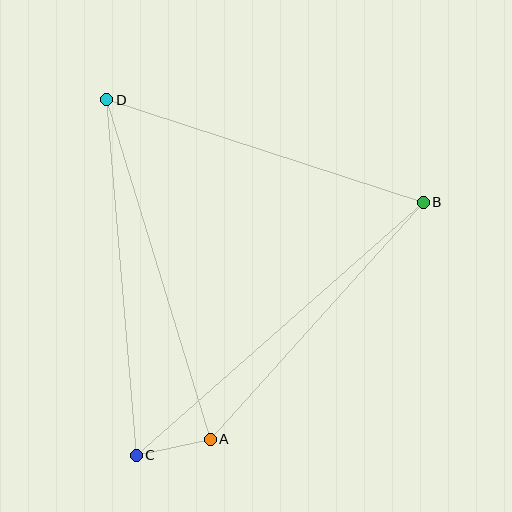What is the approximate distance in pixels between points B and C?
The distance between B and C is approximately 383 pixels.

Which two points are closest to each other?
Points A and C are closest to each other.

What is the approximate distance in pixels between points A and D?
The distance between A and D is approximately 355 pixels.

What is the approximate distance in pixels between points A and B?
The distance between A and B is approximately 318 pixels.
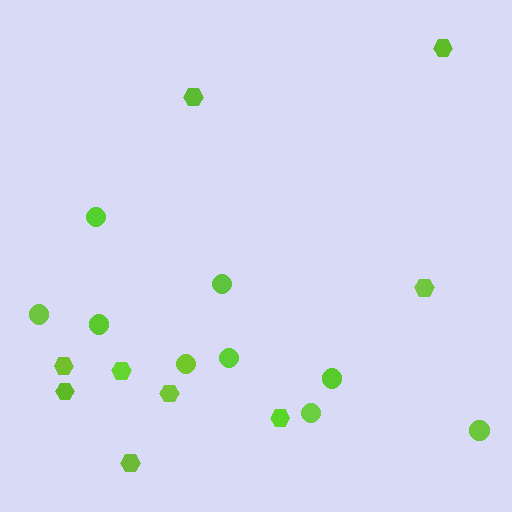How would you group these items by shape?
There are 2 groups: one group of circles (9) and one group of hexagons (9).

--*--

* To do *
Please write out all of the material above without changing a word, and omit any pictures.

* Full answer *
What is the approximate distance in pixels between points B and C?
The distance between B and C is approximately 383 pixels.

Which two points are closest to each other?
Points A and C are closest to each other.

What is the approximate distance in pixels between points A and D?
The distance between A and D is approximately 355 pixels.

What is the approximate distance in pixels between points A and B?
The distance between A and B is approximately 318 pixels.
How would you group these items by shape?
There are 2 groups: one group of circles (9) and one group of hexagons (9).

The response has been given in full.